>> BEGIN EXTRACTED ENTRIES
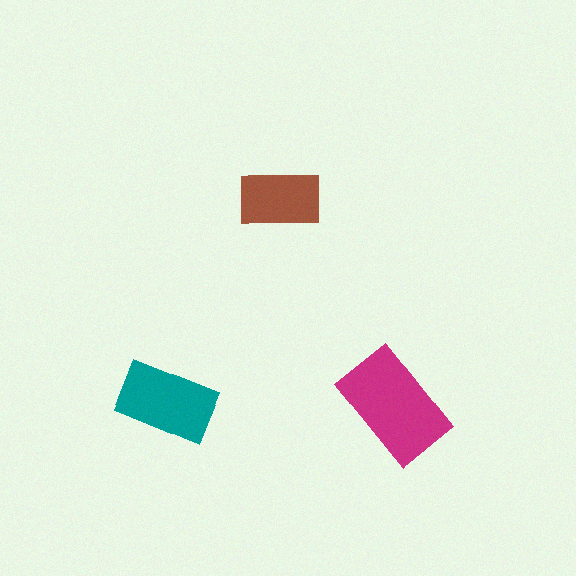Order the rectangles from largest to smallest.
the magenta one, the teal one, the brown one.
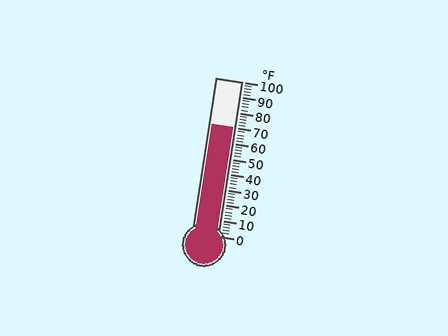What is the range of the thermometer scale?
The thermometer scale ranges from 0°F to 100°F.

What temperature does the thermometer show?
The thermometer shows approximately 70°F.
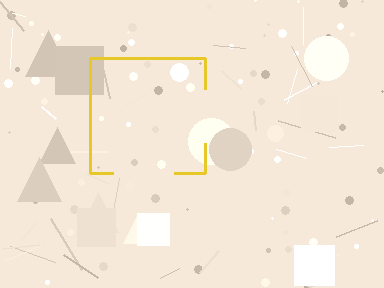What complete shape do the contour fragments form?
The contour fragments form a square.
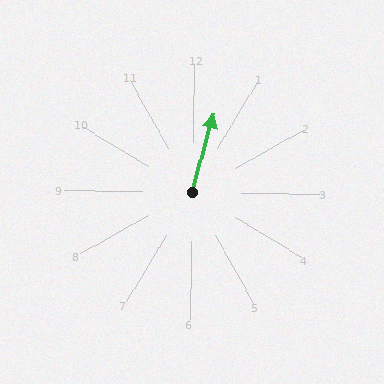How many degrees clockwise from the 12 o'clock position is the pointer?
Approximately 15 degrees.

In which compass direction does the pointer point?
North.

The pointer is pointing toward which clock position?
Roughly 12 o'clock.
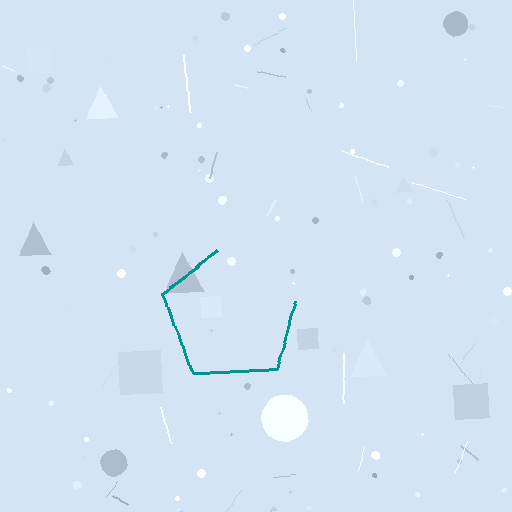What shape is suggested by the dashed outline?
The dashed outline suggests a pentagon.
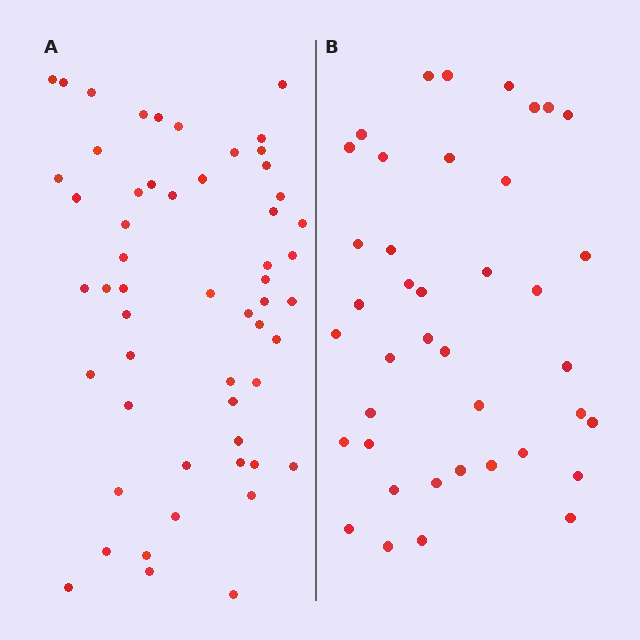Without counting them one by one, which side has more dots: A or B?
>> END EXTRACTED ENTRIES
* REQUEST *
Print the listing above in full, exactly as written. Omit any pictures.

* OUTPUT OF THE EXERCISE *
Order the rectangles from largest to smallest.
the magenta one, the teal one, the brown one.
What is the range of the thermometer scale?
The thermometer scale ranges from 0°F to 100°F.

What temperature does the thermometer show?
The thermometer shows approximately 70°F.
What complete shape do the contour fragments form?
The contour fragments form a square.
How many degrees clockwise from the 12 o'clock position is the pointer?
Approximately 15 degrees.

In which compass direction does the pointer point?
North.

The pointer is pointing toward which clock position?
Roughly 12 o'clock.
What shape is suggested by the dashed outline?
The dashed outline suggests a pentagon.
Without counting them one by one, which side has more dots: A or B?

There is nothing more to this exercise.